→ **Do this**: Every entry below must be repeated exactly; skip the pictures.

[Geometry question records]
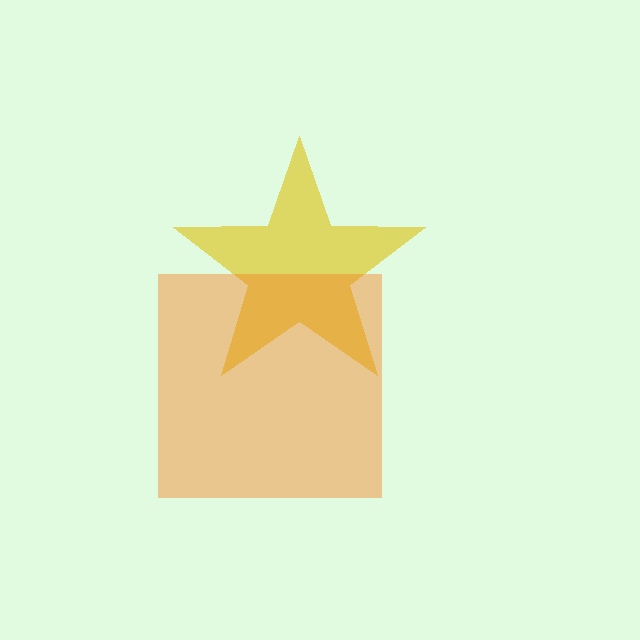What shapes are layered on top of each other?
The layered shapes are: a yellow star, an orange square.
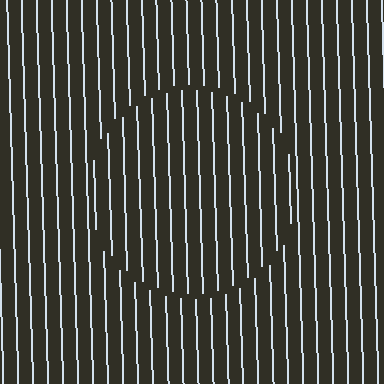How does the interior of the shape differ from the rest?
The interior of the shape contains the same grating, shifted by half a period — the contour is defined by the phase discontinuity where line-ends from the inner and outer gratings abut.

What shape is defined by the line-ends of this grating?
An illusory circle. The interior of the shape contains the same grating, shifted by half a period — the contour is defined by the phase discontinuity where line-ends from the inner and outer gratings abut.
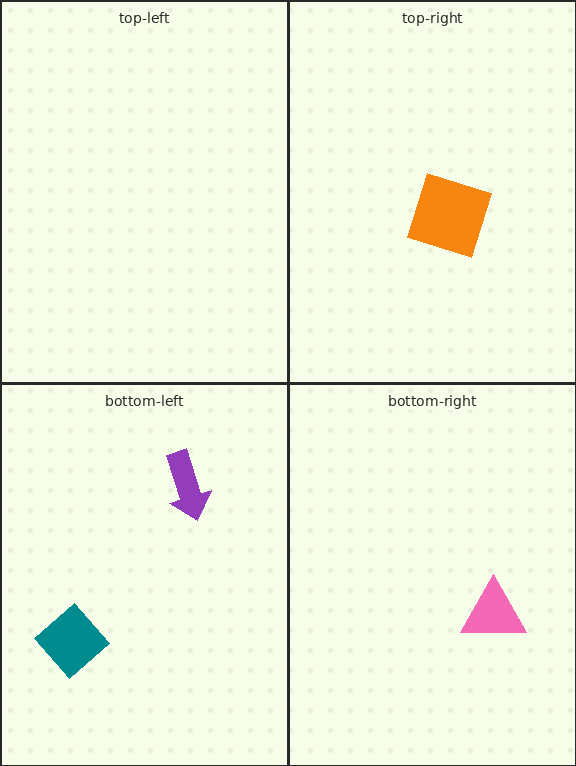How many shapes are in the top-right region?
1.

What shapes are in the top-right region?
The orange square.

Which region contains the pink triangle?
The bottom-right region.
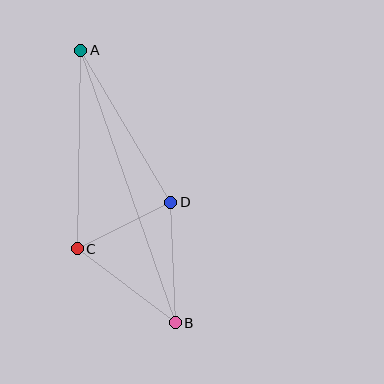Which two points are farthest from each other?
Points A and B are farthest from each other.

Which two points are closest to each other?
Points C and D are closest to each other.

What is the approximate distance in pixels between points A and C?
The distance between A and C is approximately 199 pixels.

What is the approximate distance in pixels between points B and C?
The distance between B and C is approximately 123 pixels.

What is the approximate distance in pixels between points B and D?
The distance between B and D is approximately 120 pixels.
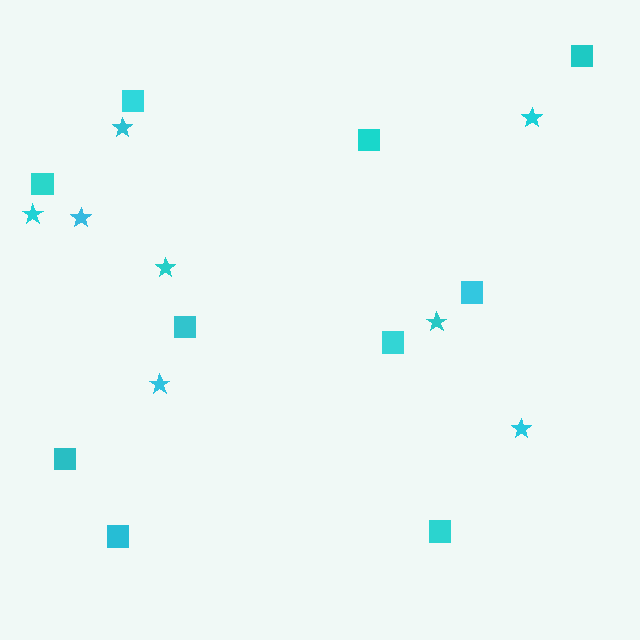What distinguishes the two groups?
There are 2 groups: one group of stars (8) and one group of squares (10).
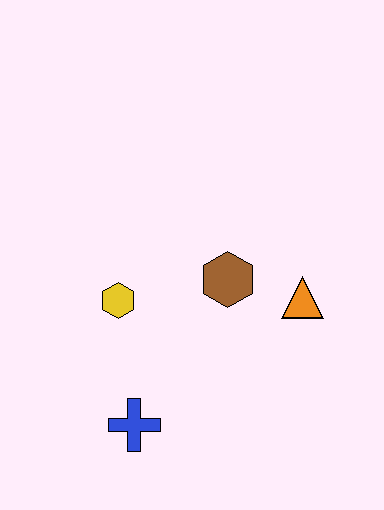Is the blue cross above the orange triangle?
No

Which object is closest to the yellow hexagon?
The brown hexagon is closest to the yellow hexagon.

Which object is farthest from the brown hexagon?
The blue cross is farthest from the brown hexagon.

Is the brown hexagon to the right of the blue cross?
Yes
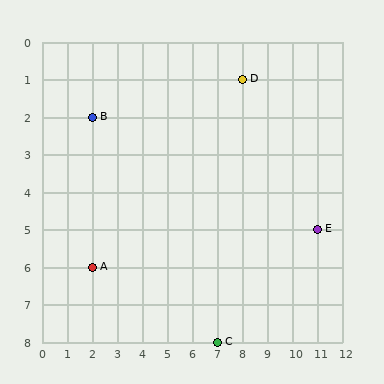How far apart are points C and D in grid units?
Points C and D are 1 column and 7 rows apart (about 7.1 grid units diagonally).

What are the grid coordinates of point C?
Point C is at grid coordinates (7, 8).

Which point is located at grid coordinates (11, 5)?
Point E is at (11, 5).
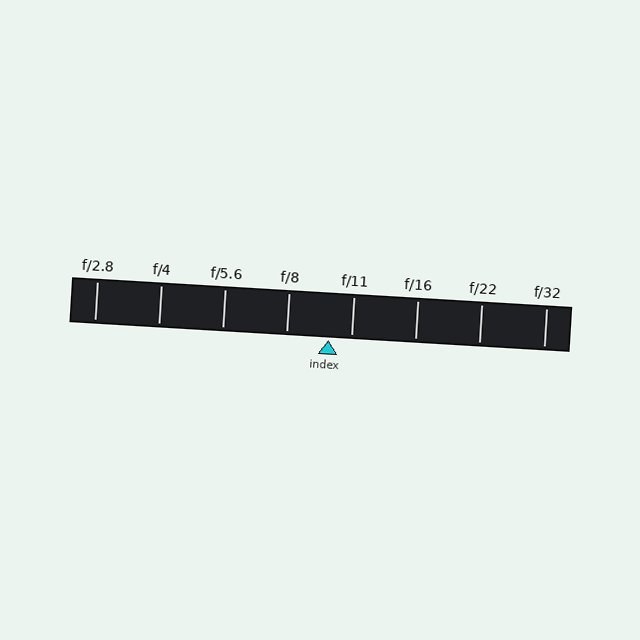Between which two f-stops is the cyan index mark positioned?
The index mark is between f/8 and f/11.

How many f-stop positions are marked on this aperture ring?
There are 8 f-stop positions marked.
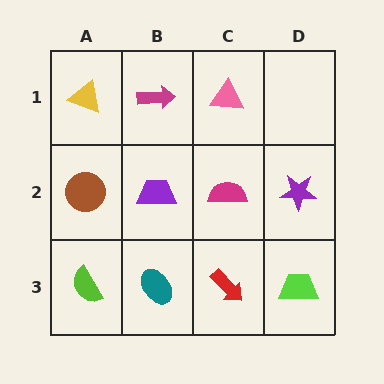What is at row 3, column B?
A teal ellipse.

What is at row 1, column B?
A magenta arrow.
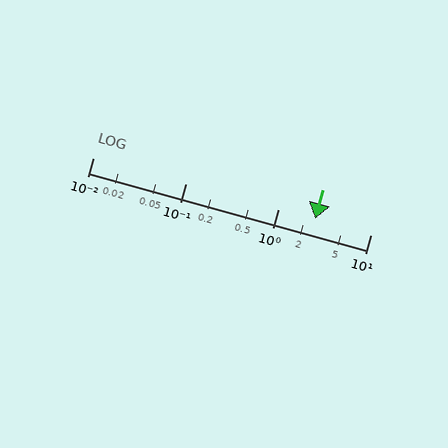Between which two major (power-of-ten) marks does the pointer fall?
The pointer is between 1 and 10.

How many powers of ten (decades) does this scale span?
The scale spans 3 decades, from 0.01 to 10.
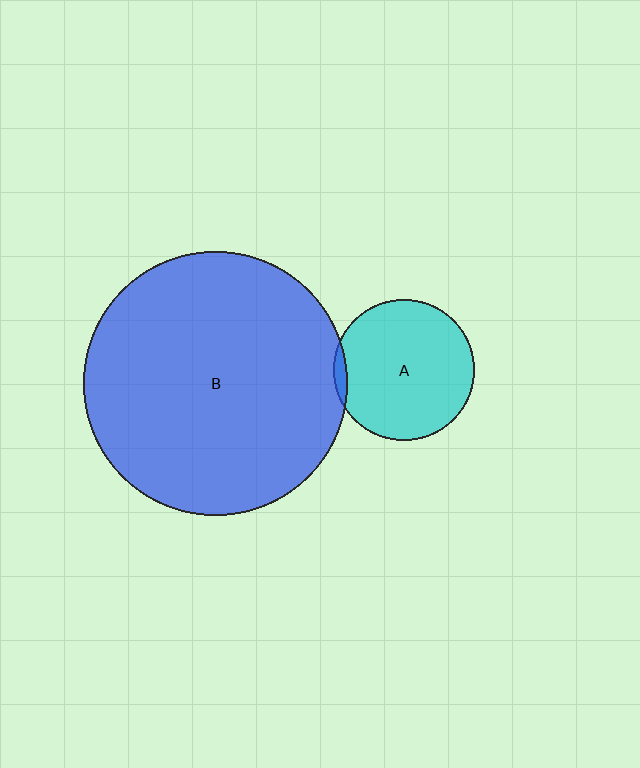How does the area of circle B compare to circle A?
Approximately 3.5 times.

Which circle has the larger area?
Circle B (blue).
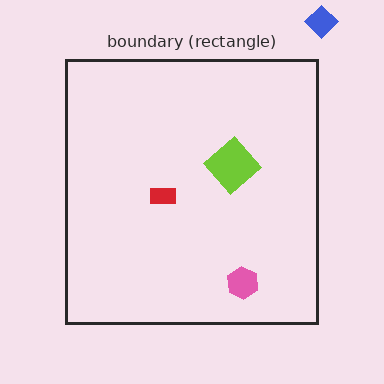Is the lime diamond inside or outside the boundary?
Inside.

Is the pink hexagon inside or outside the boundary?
Inside.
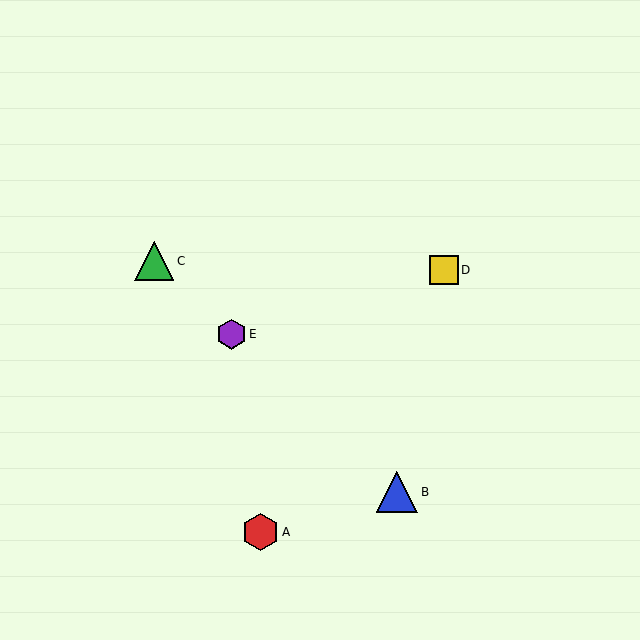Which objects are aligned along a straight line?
Objects B, C, E are aligned along a straight line.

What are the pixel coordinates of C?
Object C is at (154, 261).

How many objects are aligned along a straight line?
3 objects (B, C, E) are aligned along a straight line.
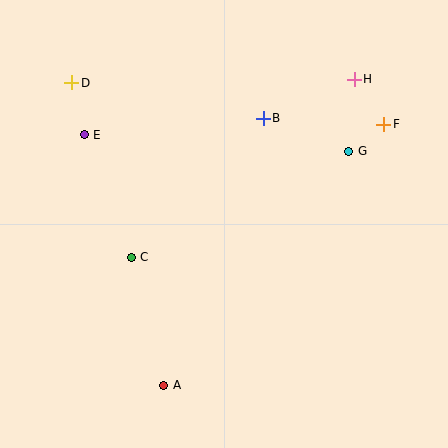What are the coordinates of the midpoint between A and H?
The midpoint between A and H is at (259, 232).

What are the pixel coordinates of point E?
Point E is at (84, 135).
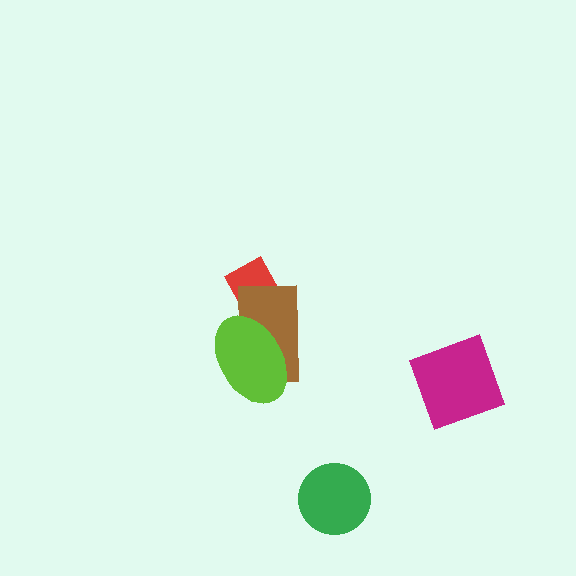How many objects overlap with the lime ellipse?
1 object overlaps with the lime ellipse.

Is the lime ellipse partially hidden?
No, no other shape covers it.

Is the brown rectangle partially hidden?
Yes, it is partially covered by another shape.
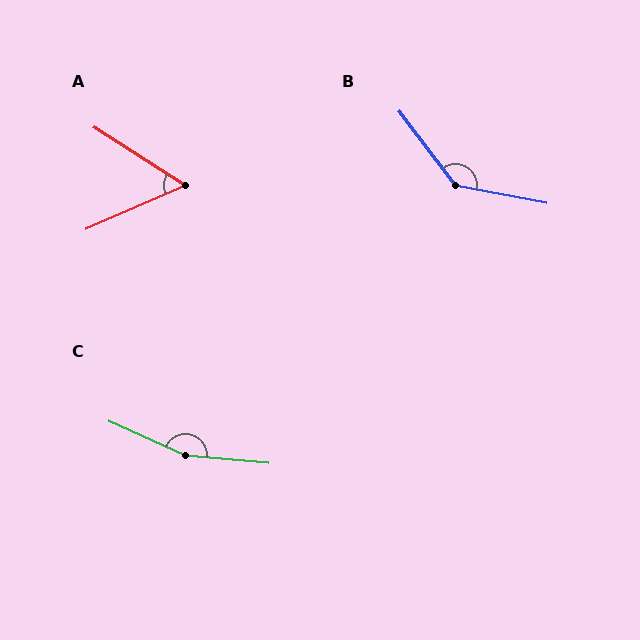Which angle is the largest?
C, at approximately 161 degrees.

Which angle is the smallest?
A, at approximately 56 degrees.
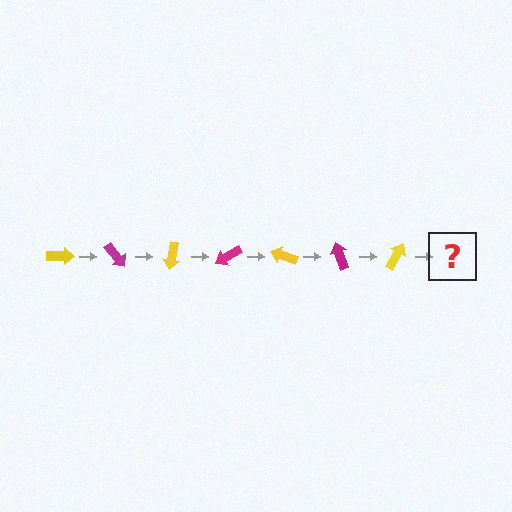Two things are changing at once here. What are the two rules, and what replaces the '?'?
The two rules are that it rotates 50 degrees clockwise each step and the color cycles through yellow and magenta. The '?' should be a magenta arrow, rotated 350 degrees clockwise from the start.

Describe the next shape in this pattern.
It should be a magenta arrow, rotated 350 degrees clockwise from the start.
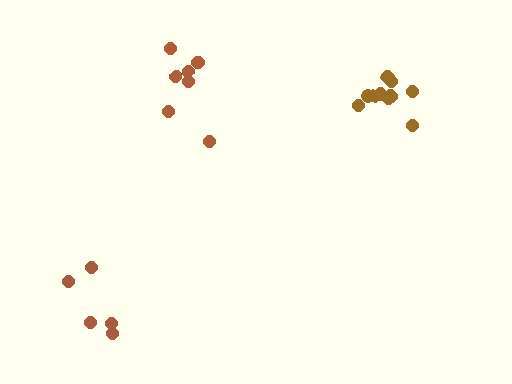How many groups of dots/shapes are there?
There are 3 groups.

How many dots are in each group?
Group 1: 11 dots, Group 2: 5 dots, Group 3: 7 dots (23 total).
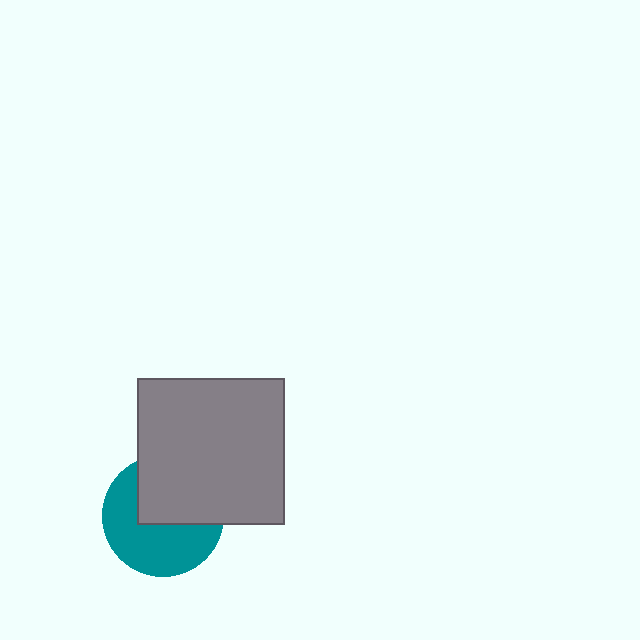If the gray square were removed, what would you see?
You would see the complete teal circle.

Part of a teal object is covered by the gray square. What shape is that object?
It is a circle.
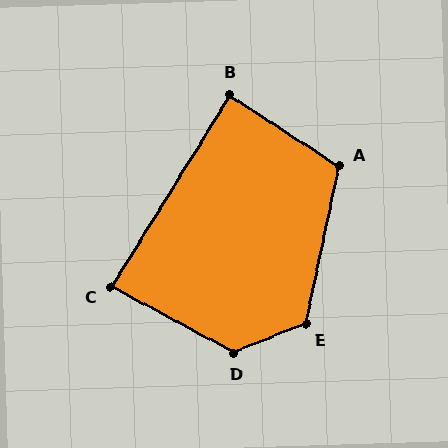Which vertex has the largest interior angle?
D, at approximately 130 degrees.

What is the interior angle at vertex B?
Approximately 89 degrees (acute, close to a right angle).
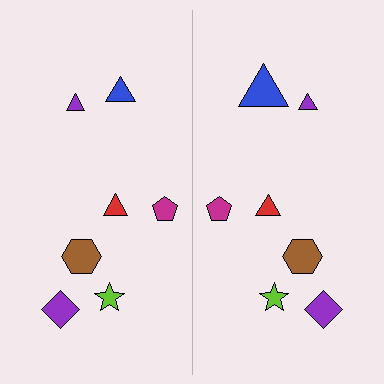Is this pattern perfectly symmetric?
No, the pattern is not perfectly symmetric. The blue triangle on the right side has a different size than its mirror counterpart.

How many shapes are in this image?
There are 14 shapes in this image.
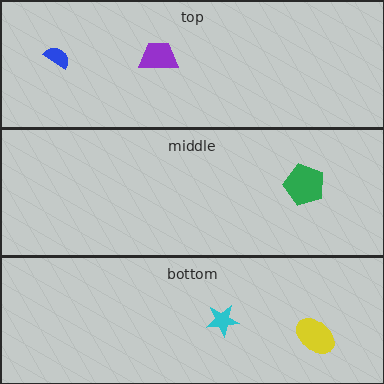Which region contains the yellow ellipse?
The bottom region.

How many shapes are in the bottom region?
2.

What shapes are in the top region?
The blue semicircle, the purple trapezoid.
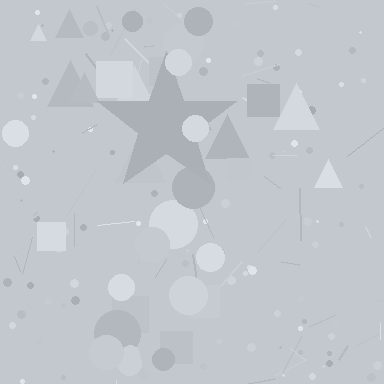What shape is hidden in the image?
A star is hidden in the image.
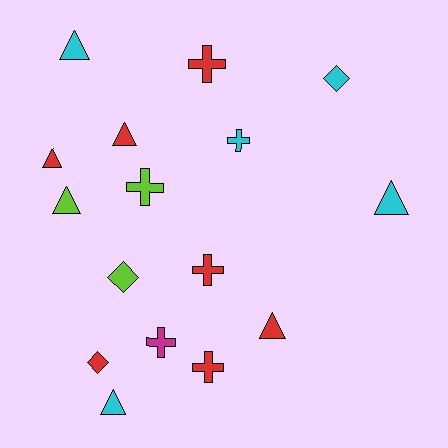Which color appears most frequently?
Red, with 7 objects.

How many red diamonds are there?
There is 1 red diamond.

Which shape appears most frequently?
Triangle, with 7 objects.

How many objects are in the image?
There are 16 objects.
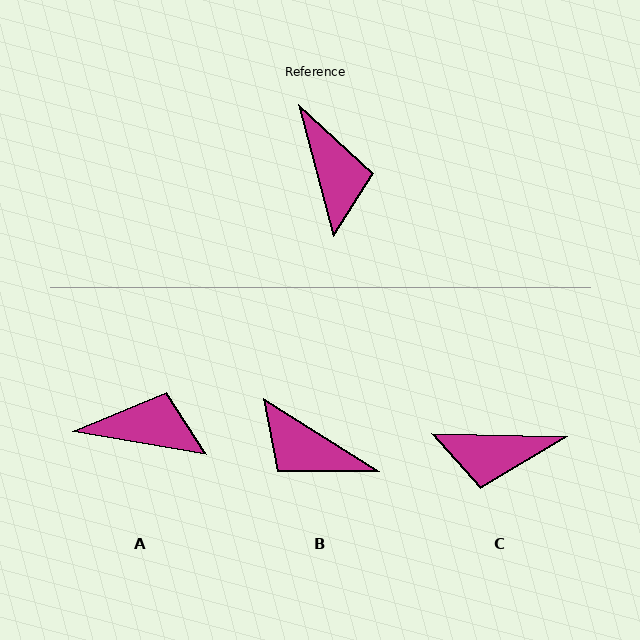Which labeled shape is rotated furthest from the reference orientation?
B, about 137 degrees away.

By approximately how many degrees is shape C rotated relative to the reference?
Approximately 107 degrees clockwise.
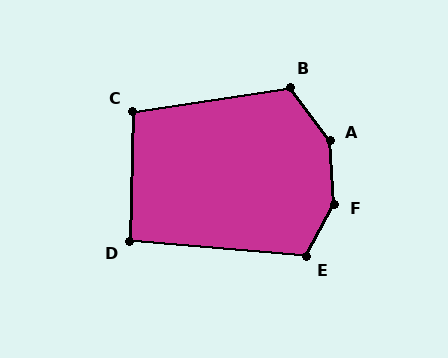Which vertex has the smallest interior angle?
D, at approximately 93 degrees.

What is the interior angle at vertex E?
Approximately 113 degrees (obtuse).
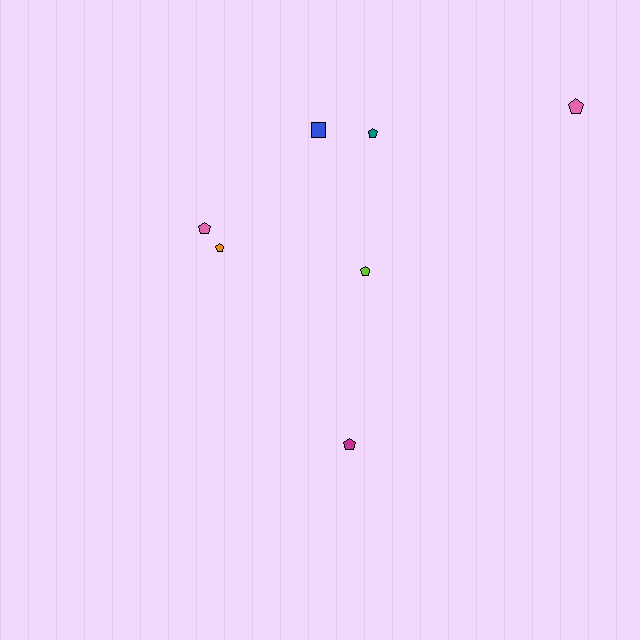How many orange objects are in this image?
There is 1 orange object.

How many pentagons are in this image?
There are 6 pentagons.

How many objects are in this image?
There are 7 objects.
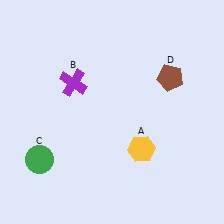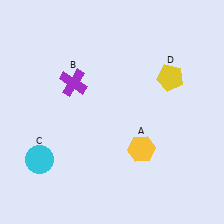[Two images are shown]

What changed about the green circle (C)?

→ **Response below**:
What shapes are layered on top of each other?
The layered shapes are: a yellow star, an orange square.
How does the interior of the shape differ from the rest?
The interior of the shape contains the same grating, shifted by half a period — the contour is defined by the phase discontinuity where line-ends from the inner and outer gratings abut.

What shape is defined by the line-ends of this grating?
An illusory circle. The interior of the shape contains the same grating, shifted by half a period — the contour is defined by the phase discontinuity where line-ends from the inner and outer gratings abut.
How many shapes are in the top-right region?
1.

What shapes are in the top-right region?
The orange square.

Which region contains the pink triangle?
The bottom-right region.
Which two points are farthest from each other?
Points A and B are farthest from each other.

Which two points are closest to each other?
Points C and D are closest to each other.

What is the approximate distance in pixels between points A and C?
The distance between A and C is approximately 199 pixels.

What is the approximate distance in pixels between points B and C?
The distance between B and C is approximately 123 pixels.

What is the approximate distance in pixels between points B and D?
The distance between B and D is approximately 120 pixels.
What distinguishes the two groups?
There are 2 groups: one group of stars (8) and one group of squares (10).
Is the blue cross above the orange triangle?
No

Which object is closest to the yellow hexagon?
The brown hexagon is closest to the yellow hexagon.

Which object is farthest from the brown hexagon?
The blue cross is farthest from the brown hexagon.

Is the brown hexagon to the right of the blue cross?
Yes
How far apart are points C and D in grid units?
Points C and D are 1 column and 7 rows apart (about 7.1 grid units diagonally).

What are the grid coordinates of point C?
Point C is at grid coordinates (7, 8).

Which point is located at grid coordinates (11, 5)?
Point E is at (11, 5).
Between which two f-stops is the cyan index mark positioned?
The index mark is between f/8 and f/11.

How many f-stop positions are marked on this aperture ring?
There are 8 f-stop positions marked.
What is at row 3, column B?
A teal ellipse.

What is at row 1, column B?
A magenta arrow.
Between which two major (power-of-ten) marks does the pointer fall?
The pointer is between 1 and 10.

How many powers of ten (decades) does this scale span?
The scale spans 3 decades, from 0.01 to 10.
How does the area of circle B compare to circle A?
Approximately 3.5 times.

Which circle has the larger area?
Circle B (blue).
Is the lime diamond inside or outside the boundary?
Inside.

Is the pink hexagon inside or outside the boundary?
Inside.
Which objects are aligned along a straight line?
Objects B, C, E are aligned along a straight line.

What are the pixel coordinates of C?
Object C is at (154, 261).

How many objects are aligned along a straight line?
3 objects (B, C, E) are aligned along a straight line.
What are the coordinates of the midpoint between A and H?
The midpoint between A and H is at (259, 232).

What are the pixel coordinates of point E?
Point E is at (84, 135).
How many objects overlap with the lime ellipse?
1 object overlaps with the lime ellipse.

Is the lime ellipse partially hidden?
No, no other shape covers it.

Is the brown rectangle partially hidden?
Yes, it is partially covered by another shape.
Which angle is the largest?
C, at approximately 161 degrees.

Which angle is the smallest?
A, at approximately 56 degrees.
Two things are changing at once here. What are the two rules, and what replaces the '?'?
The two rules are that it rotates 50 degrees clockwise each step and the color cycles through yellow and magenta. The '?' should be a magenta arrow, rotated 350 degrees clockwise from the start.

Describe the next shape in this pattern.
It should be a magenta arrow, rotated 350 degrees clockwise from the start.
How many groups of dots/shapes are there?
There are 3 groups.

How many dots are in each group?
Group 1: 11 dots, Group 2: 5 dots, Group 3: 7 dots (23 total).
If the gray square were removed, what would you see?
You would see the complete teal circle.

Part of a teal object is covered by the gray square. What shape is that object?
It is a circle.
Which vertex has the largest interior angle?
D, at approximately 130 degrees.

What is the interior angle at vertex B?
Approximately 89 degrees (acute, close to a right angle).
Is this pattern perfectly symmetric?
No, the pattern is not perfectly symmetric. The blue triangle on the right side has a different size than its mirror counterpart.

How many shapes are in this image?
There are 14 shapes in this image.
Which region contains the yellow ellipse?
The bottom region.

How many shapes are in the bottom region?
2.

What shapes are in the top region?
The blue semicircle, the purple trapezoid.
What shape is hidden in the image?
A star is hidden in the image.
Which color appears most frequently?
Red, with 7 objects.

How many red diamonds are there?
There is 1 red diamond.

Which shape appears most frequently?
Triangle, with 7 objects.

How many objects are in the image?
There are 16 objects.
Which labeled shape is rotated furthest from the reference orientation?
B, about 137 degrees away.

By approximately how many degrees is shape C rotated relative to the reference?
Approximately 107 degrees clockwise.
Which vertex has the smallest interior angle?
D, at approximately 93 degrees.

What is the interior angle at vertex E?
Approximately 113 degrees (obtuse).
How many orange objects are in this image?
There is 1 orange object.

How many pentagons are in this image?
There are 6 pentagons.

How many objects are in this image?
There are 7 objects.
[Two images are shown]

What changed about the green circle (C)?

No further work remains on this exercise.